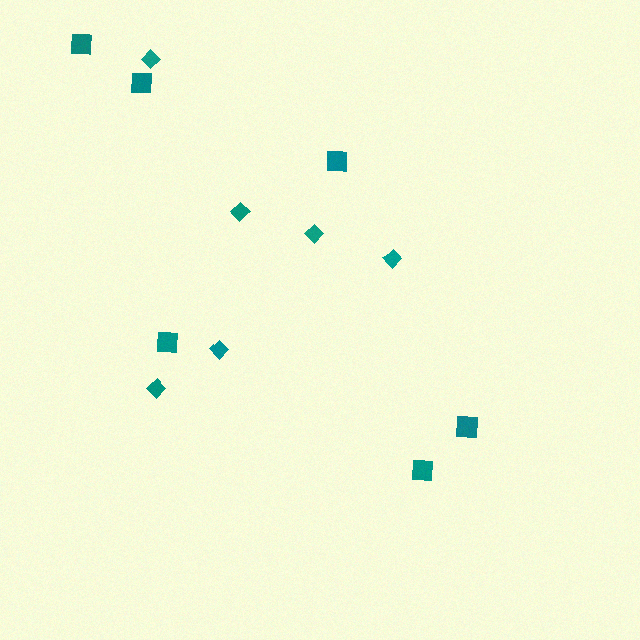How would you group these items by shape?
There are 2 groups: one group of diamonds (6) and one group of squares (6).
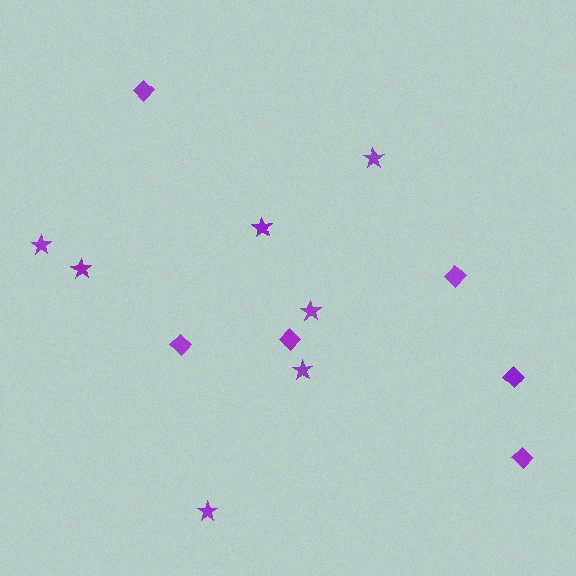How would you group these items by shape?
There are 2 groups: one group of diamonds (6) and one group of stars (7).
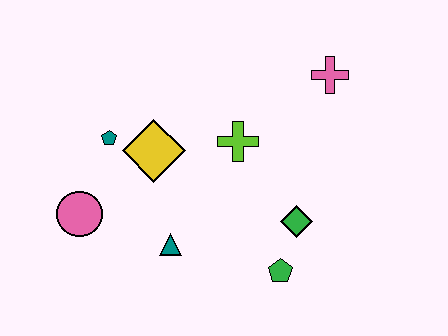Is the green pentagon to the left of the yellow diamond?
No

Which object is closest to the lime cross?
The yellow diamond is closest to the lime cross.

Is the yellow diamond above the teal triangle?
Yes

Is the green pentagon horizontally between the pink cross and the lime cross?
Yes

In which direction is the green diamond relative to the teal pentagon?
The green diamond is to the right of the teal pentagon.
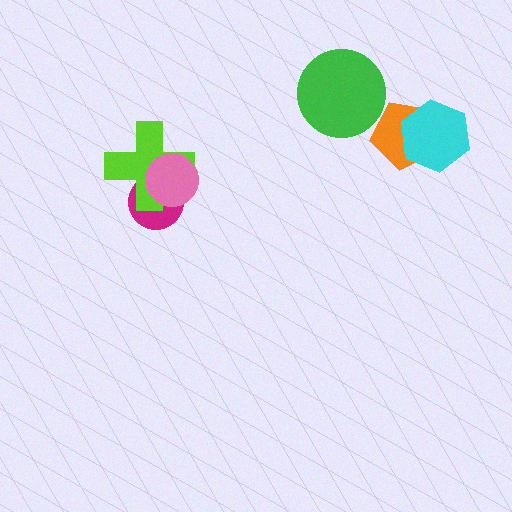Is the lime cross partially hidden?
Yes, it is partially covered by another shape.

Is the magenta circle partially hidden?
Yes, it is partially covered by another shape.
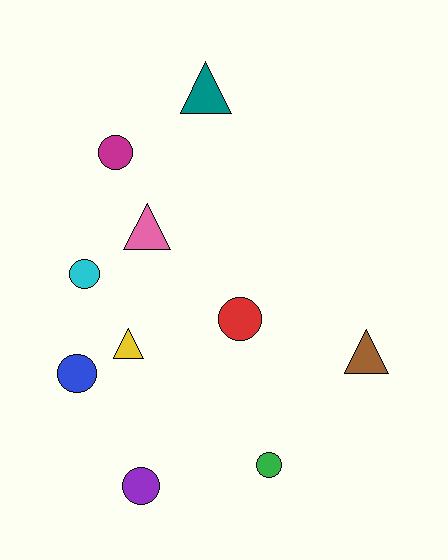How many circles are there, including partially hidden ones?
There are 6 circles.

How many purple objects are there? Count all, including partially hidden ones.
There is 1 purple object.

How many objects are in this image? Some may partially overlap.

□ □ □ □

Omit the pictures and write out exactly the lines from the one containing "Is the lime cross partially hidden?" through the last line of the material.

ANSWER TO THE EXERCISE.
Is the lime cross partially hidden?
Yes, it is partially covered by another shape.

Is the magenta circle partially hidden?
Yes, it is partially covered by another shape.
How many circles are there, including partially hidden ones?
There are 6 circles.

How many purple objects are there? Count all, including partially hidden ones.
There is 1 purple object.

How many objects are in this image? Some may partially overlap.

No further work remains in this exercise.